───── Data listing

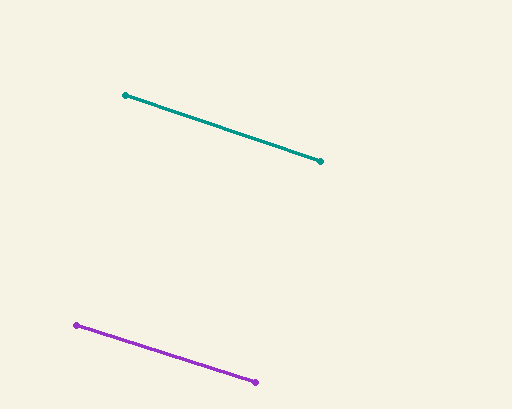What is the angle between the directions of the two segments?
Approximately 1 degree.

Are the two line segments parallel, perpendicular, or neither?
Parallel — their directions differ by only 0.7°.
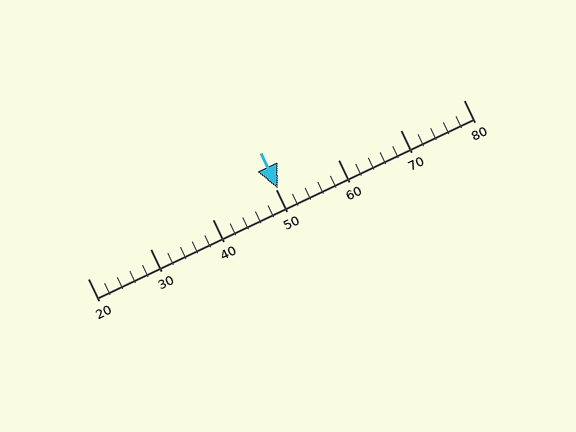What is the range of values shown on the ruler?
The ruler shows values from 20 to 80.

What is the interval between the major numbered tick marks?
The major tick marks are spaced 10 units apart.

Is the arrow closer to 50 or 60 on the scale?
The arrow is closer to 50.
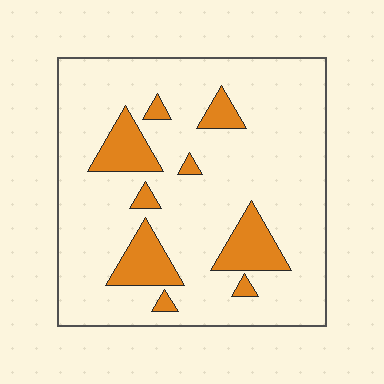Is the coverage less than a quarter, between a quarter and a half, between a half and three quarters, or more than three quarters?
Less than a quarter.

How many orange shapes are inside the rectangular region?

──────────

From the records given above, reproduce all text exactly and exclude each picture.

● **Task result**
What is the angle between the directions of the two segments?
Approximately 1 degree.

Are the two line segments parallel, perpendicular, or neither?
Parallel — their directions differ by only 0.7°.
What is the range of values shown on the ruler?
The ruler shows values from 20 to 80.

What is the interval between the major numbered tick marks?
The major tick marks are spaced 10 units apart.

Is the arrow closer to 50 or 60 on the scale?
The arrow is closer to 50.
Is the coverage less than a quarter, between a quarter and a half, between a half and three quarters, or more than three quarters?
Less than a quarter.

How many orange shapes are inside the rectangular region?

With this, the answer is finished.